### Work instructions
Return only the lines between the line holding "What is the interior angle at vertex A?" and the line holding "Which vertex has the largest interior angle?", the two boundary lines included, exactly as they appear.

** start of Listed records **

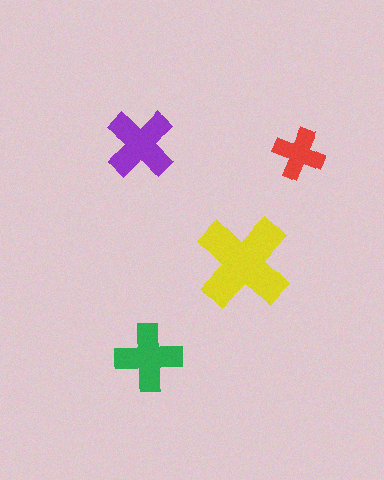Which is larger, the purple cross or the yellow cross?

** end of Listed records **
** start of Listed records **

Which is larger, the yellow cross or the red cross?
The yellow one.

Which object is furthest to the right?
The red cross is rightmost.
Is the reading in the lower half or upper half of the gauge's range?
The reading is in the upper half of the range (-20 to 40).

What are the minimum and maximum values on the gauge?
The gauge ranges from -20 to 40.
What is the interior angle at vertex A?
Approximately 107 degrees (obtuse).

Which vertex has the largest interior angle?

** end of Listed records **

### Response below
What is the interior angle at vertex A?
Approximately 107 degrees (obtuse).

Which vertex has the largest interior angle?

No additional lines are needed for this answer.